Among the lines of the listing below, retype exactly those from the one containing "Where are the" through the one containing "What type of shape is labeled D?", both included. Do not include pictures.
═════ Records for processing ═════
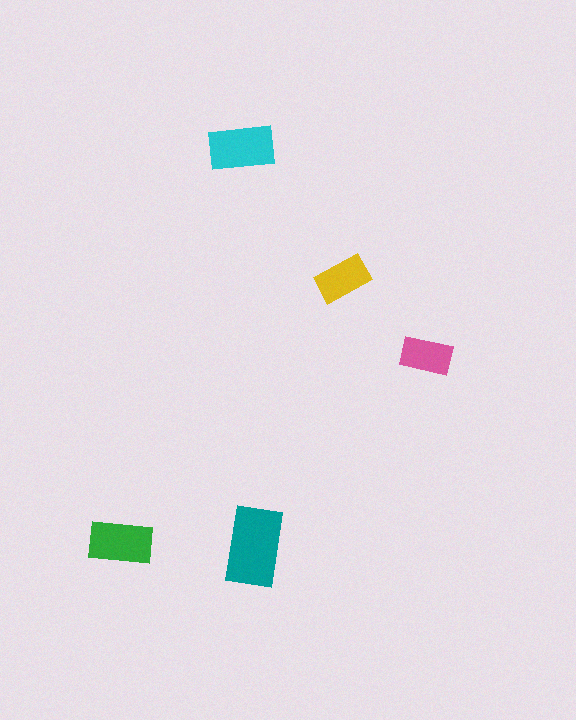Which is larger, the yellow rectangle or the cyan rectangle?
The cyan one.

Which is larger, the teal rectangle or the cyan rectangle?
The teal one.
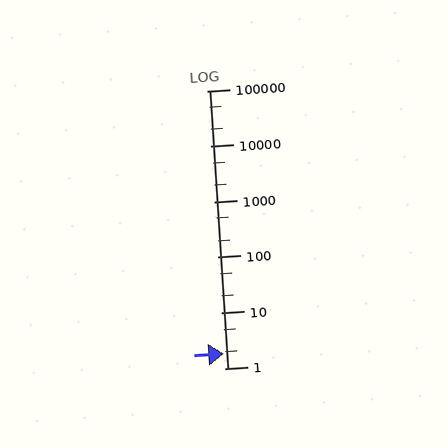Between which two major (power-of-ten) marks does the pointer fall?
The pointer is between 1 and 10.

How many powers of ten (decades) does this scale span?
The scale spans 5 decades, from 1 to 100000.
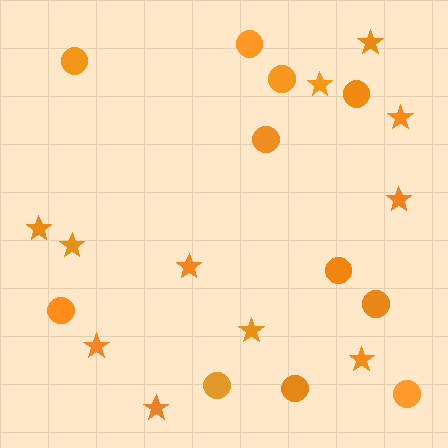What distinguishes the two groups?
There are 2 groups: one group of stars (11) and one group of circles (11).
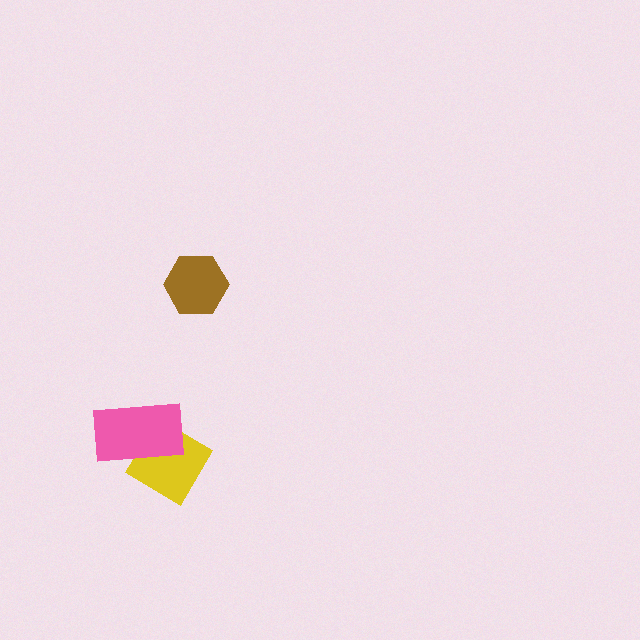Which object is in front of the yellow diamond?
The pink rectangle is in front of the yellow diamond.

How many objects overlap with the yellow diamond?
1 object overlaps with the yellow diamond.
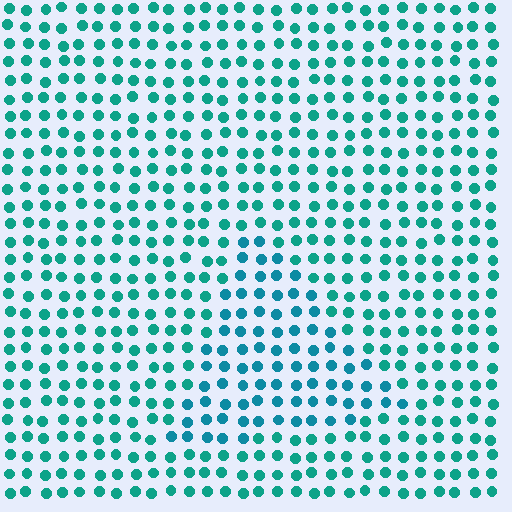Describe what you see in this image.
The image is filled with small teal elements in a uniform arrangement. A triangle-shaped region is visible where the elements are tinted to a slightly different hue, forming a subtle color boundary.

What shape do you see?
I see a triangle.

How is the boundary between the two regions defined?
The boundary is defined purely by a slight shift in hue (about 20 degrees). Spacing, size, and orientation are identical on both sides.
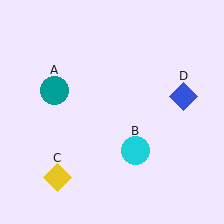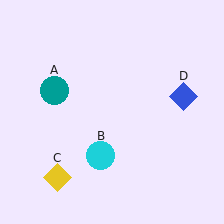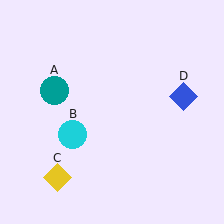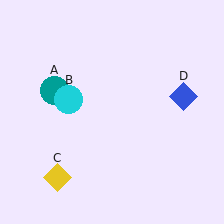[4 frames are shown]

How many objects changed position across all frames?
═════
═════ Records for processing ═════
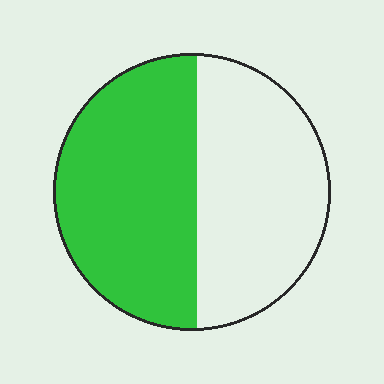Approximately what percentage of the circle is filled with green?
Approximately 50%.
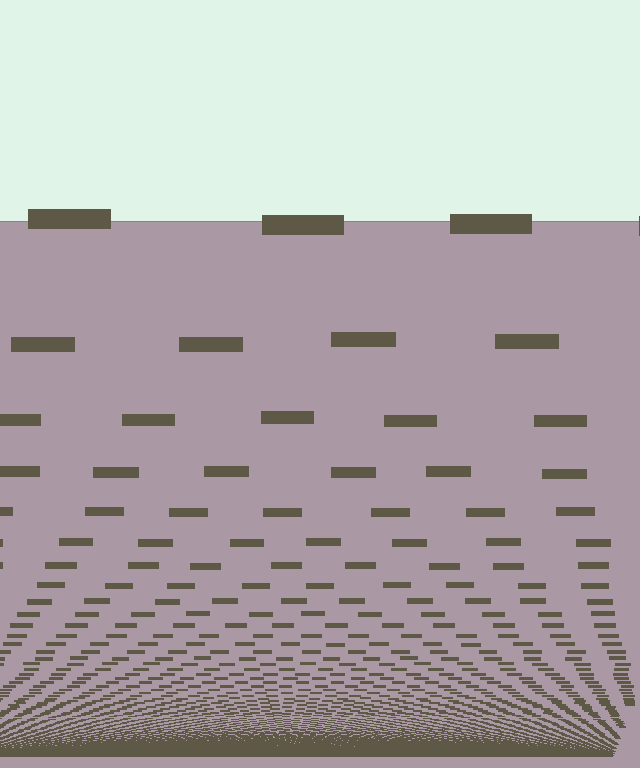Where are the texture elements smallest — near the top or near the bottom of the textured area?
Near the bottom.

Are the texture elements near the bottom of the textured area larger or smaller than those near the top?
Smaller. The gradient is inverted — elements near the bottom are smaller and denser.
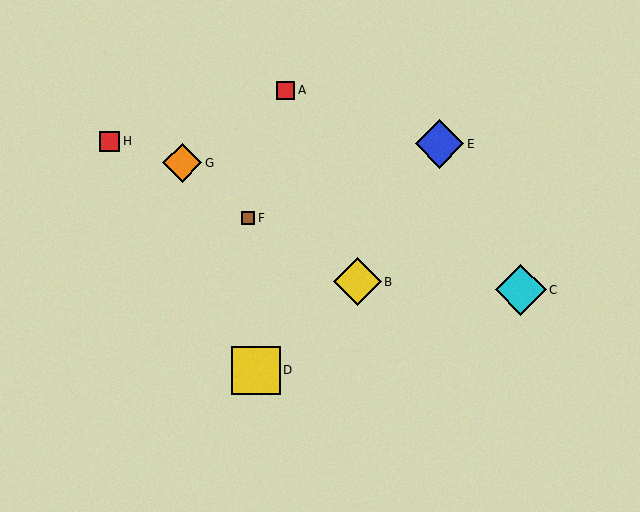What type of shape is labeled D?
═════
═════ Records for processing ═════
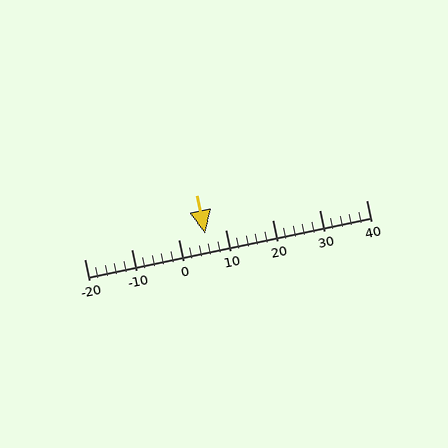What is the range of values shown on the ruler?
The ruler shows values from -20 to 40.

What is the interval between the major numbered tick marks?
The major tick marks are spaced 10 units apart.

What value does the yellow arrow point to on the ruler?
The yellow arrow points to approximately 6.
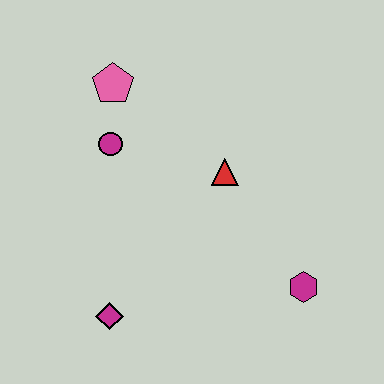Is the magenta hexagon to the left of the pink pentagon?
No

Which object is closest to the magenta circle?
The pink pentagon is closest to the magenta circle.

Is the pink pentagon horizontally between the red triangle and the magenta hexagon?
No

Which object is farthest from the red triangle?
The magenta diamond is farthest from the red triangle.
═════
#### Exercise output:
Where are the texture elements smallest — near the top or near the bottom of the textured area?
Near the bottom.

Are the texture elements near the bottom of the textured area larger or smaller than those near the top?
Smaller. The gradient is inverted — elements near the bottom are smaller and denser.
What type of shape is labeled D?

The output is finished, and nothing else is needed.